• _What to work on_:
Write out exactly the lines from the one containing "Is the blue diamond horizontally" through the last line of the records below, both included, and leave out any pictures.

=== Data provided ===

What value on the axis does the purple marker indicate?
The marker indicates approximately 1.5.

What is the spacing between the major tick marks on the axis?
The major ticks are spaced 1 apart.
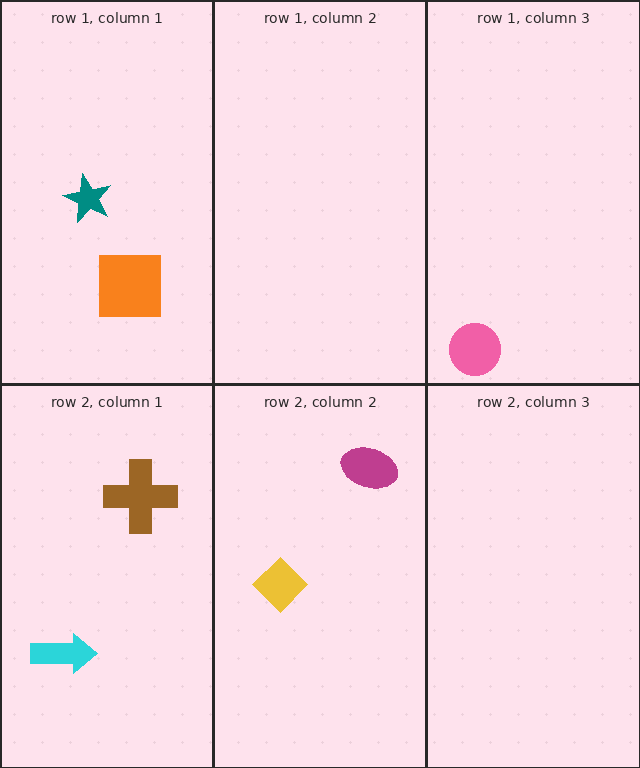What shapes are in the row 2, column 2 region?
The yellow diamond, the magenta ellipse.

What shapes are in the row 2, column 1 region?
The brown cross, the cyan arrow.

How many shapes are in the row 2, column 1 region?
2.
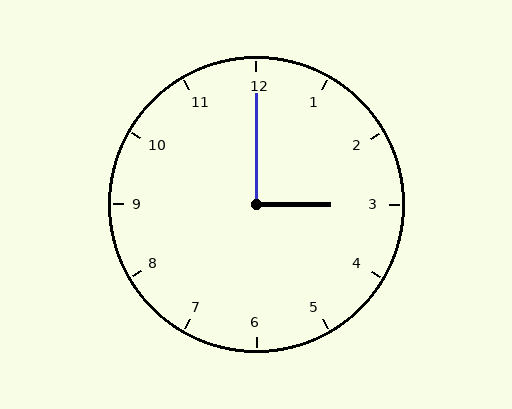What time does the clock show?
3:00.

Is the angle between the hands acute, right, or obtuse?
It is a right angle.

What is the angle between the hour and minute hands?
Approximately 90 degrees.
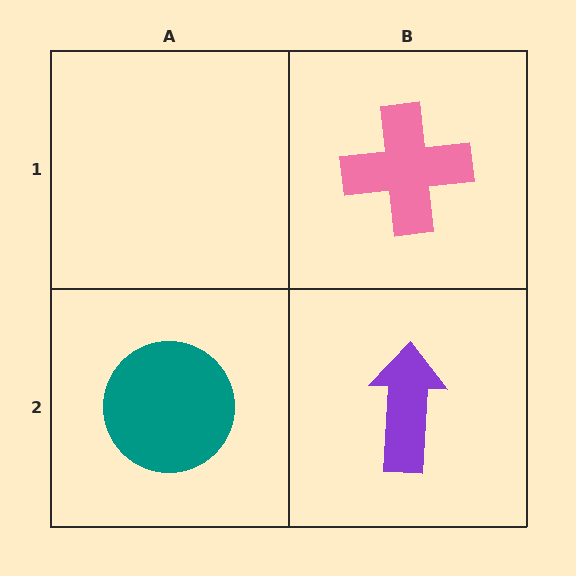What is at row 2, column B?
A purple arrow.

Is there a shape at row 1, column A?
No, that cell is empty.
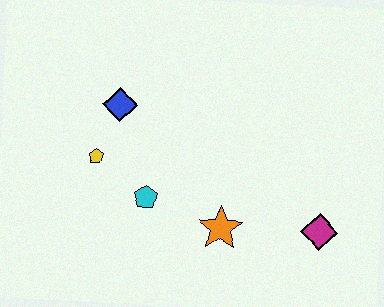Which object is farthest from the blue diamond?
The magenta diamond is farthest from the blue diamond.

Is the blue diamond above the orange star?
Yes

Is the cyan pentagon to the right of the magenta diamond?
No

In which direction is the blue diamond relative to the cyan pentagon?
The blue diamond is above the cyan pentagon.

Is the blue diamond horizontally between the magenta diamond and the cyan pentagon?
No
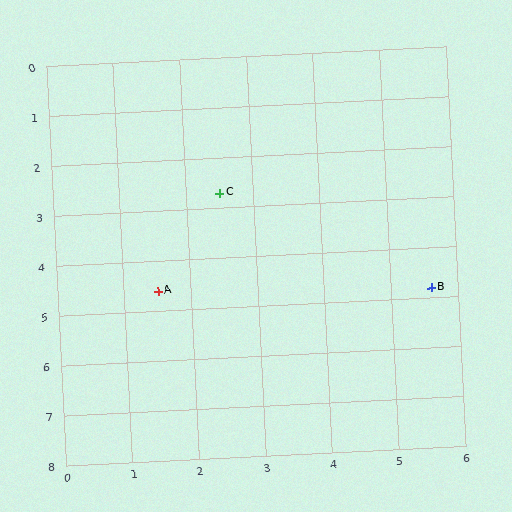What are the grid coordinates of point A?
Point A is at approximately (1.5, 4.6).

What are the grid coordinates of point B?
Point B is at approximately (5.6, 4.8).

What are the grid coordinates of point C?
Point C is at approximately (2.5, 2.7).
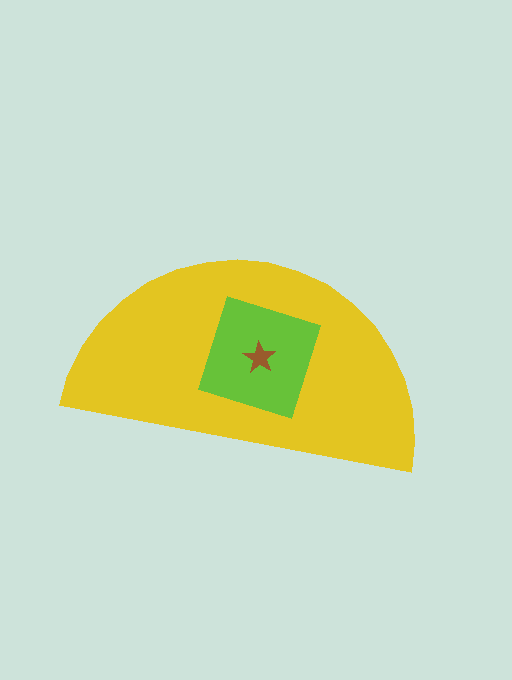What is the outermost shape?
The yellow semicircle.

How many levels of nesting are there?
3.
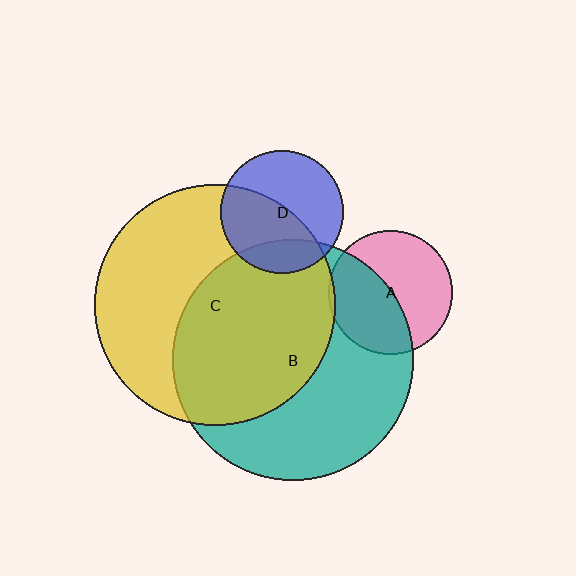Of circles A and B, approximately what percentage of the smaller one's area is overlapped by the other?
Approximately 45%.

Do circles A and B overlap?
Yes.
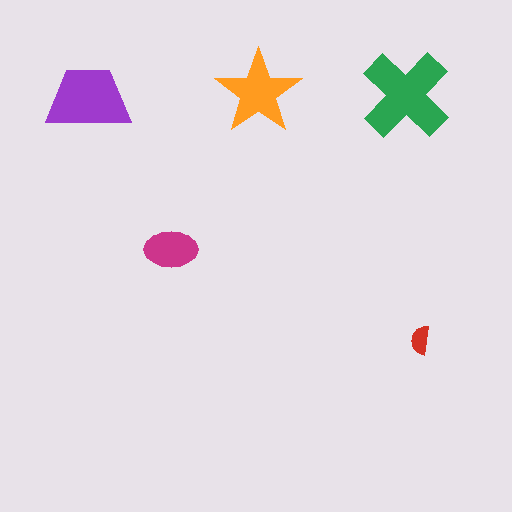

===

• _Response for this exercise_:
Is the blue diamond horizontally between the magenta diamond and the cyan pentagon?
No
What are the grid coordinates of point A?
Point A is at approximately (1.5, 4.6).

What are the grid coordinates of point B?
Point B is at approximately (5.6, 4.8).

What are the grid coordinates of point C?
Point C is at approximately (2.5, 2.7).
What is the outermost shape?
The yellow semicircle.

How many levels of nesting are there?
3.
Of circles A and B, approximately what percentage of the smaller one's area is overlapped by the other?
Approximately 45%.

Do circles A and B overlap?
Yes.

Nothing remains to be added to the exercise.